◆ Exercise brief ◆
Output only the span of lines that begins at the line containing "Which is larger, the yellow" and ends at the last line of the data, both included, exactly as they appear.

◆ Task input ◆

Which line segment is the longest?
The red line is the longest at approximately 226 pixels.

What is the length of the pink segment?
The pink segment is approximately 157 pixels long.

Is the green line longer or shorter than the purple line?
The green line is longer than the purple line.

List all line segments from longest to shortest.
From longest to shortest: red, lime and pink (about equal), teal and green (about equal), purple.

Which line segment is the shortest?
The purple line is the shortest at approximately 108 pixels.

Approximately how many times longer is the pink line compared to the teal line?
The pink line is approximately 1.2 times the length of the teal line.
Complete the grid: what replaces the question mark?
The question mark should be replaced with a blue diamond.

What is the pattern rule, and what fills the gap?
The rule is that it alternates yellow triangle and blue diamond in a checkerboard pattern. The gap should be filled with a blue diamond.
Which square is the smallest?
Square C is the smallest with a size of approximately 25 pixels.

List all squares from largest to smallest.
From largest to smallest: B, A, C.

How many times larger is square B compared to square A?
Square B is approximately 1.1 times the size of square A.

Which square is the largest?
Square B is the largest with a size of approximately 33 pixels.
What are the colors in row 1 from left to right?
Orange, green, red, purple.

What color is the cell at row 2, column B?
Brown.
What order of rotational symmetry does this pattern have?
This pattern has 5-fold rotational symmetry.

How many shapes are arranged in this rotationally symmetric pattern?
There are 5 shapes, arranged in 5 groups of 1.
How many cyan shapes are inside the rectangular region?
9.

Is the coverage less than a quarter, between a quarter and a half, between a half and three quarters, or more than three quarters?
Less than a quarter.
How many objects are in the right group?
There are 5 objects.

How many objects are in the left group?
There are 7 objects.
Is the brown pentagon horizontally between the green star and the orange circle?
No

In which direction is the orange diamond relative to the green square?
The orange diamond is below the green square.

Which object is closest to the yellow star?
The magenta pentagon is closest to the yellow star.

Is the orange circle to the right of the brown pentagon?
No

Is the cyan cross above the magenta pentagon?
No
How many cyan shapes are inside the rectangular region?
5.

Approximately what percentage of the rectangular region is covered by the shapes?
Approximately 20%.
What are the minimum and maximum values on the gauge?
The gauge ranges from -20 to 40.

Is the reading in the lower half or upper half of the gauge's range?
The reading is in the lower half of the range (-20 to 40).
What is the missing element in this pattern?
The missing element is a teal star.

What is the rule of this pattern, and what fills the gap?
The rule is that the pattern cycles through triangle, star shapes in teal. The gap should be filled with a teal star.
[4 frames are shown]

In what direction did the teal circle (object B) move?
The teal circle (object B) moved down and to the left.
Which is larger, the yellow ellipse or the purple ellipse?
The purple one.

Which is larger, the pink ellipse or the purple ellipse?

◆ Written solution ◆
Which is larger, the yellow ellipse or the purple ellipse?
The purple one.

Which is larger, the pink ellipse or the purple ellipse?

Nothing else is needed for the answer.